- _Task description_
Leave out the pictures and reproduce all of the data exactly.

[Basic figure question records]
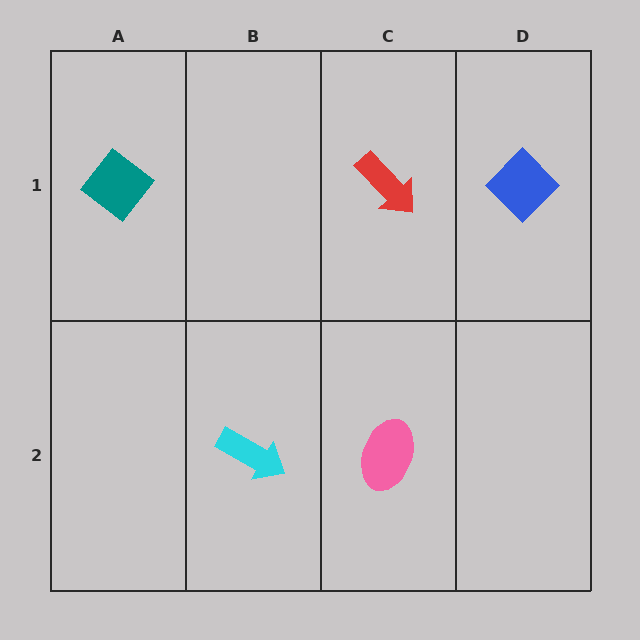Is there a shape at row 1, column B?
No, that cell is empty.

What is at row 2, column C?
A pink ellipse.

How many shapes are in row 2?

- _Final result_
Is there a shape at row 1, column B?
No, that cell is empty.

What is at row 2, column C?
A pink ellipse.

How many shapes are in row 2?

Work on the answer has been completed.